**Your goal:**
Using the entries shown below, output the line containing "How many pac-man discs are in this image?", the line containing "Does the central", and every line between them, exactly. Pictures are omitted.

**Dataset extract:**
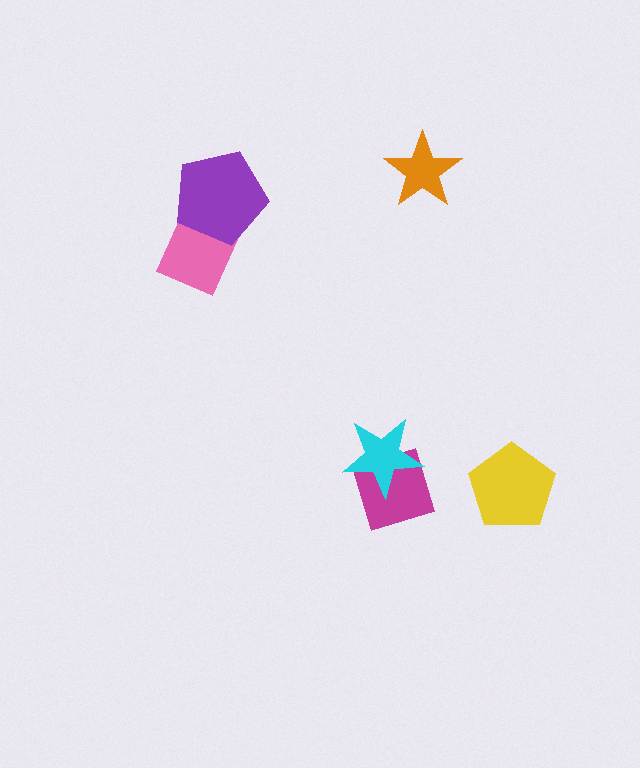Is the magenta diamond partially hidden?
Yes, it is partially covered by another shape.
* * *
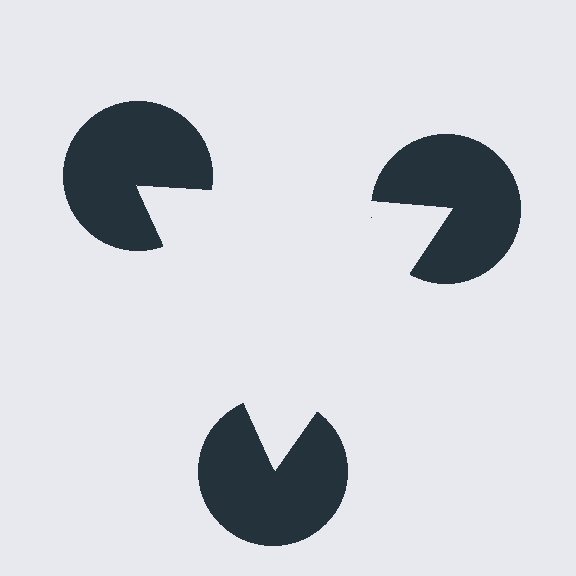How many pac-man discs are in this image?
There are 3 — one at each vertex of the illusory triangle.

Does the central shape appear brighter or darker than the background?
...
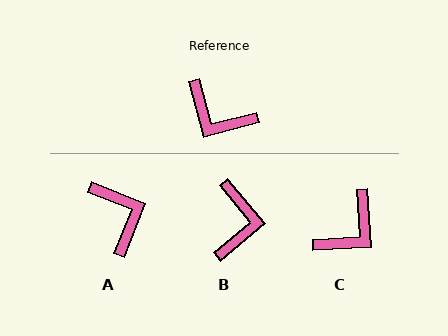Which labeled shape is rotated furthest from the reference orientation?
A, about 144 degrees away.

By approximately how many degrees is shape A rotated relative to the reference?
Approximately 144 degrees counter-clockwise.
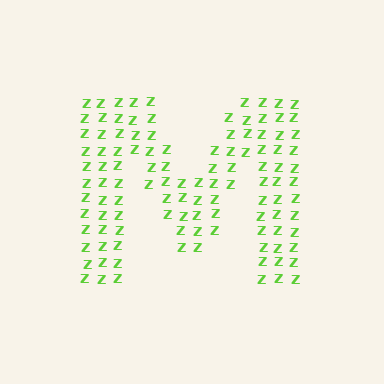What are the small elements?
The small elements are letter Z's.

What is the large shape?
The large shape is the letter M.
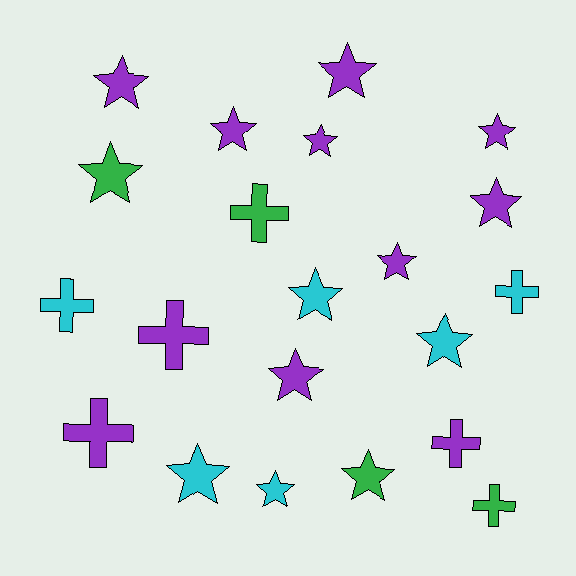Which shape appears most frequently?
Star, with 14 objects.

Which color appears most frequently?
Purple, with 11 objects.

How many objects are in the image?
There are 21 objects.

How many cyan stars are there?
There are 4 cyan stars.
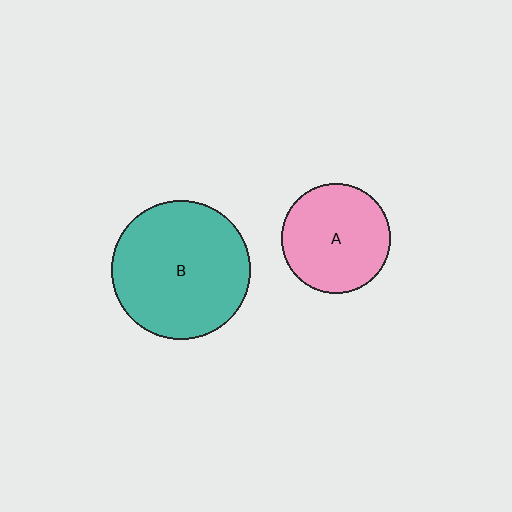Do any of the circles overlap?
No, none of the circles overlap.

**Task response:**
How many pac-man discs are in this image?
There are 3 — one at each vertex of the illusory triangle.

Does the central shape appear brighter or darker than the background?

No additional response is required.